(Stored entries)
◇ ◇ ◇ ◇ ◇ ◇ ◇

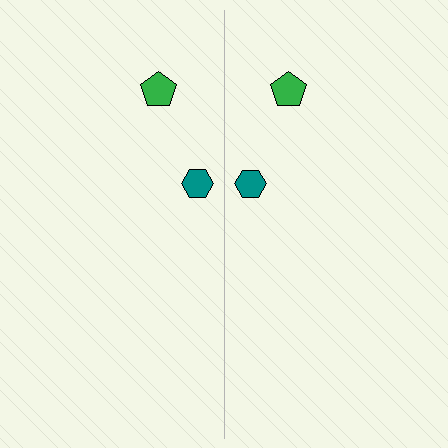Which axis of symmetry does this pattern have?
The pattern has a vertical axis of symmetry running through the center of the image.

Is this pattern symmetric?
Yes, this pattern has bilateral (reflection) symmetry.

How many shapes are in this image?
There are 4 shapes in this image.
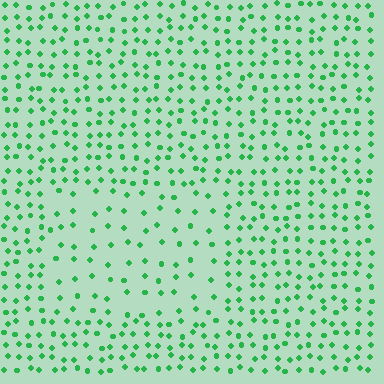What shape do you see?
I see a rectangle.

◇ ◇ ◇ ◇ ◇ ◇ ◇

## [What is being asked]
Repeat each record exactly, with the pictures left out.

## [Task response]
Which axis of symmetry does this pattern have?
The pattern has a vertical axis of symmetry running through the center of the image.

Is this pattern symmetric?
Yes, this pattern has bilateral (reflection) symmetry.

How many shapes are in this image?
There are 4 shapes in this image.
What shape do you see?
I see a rectangle.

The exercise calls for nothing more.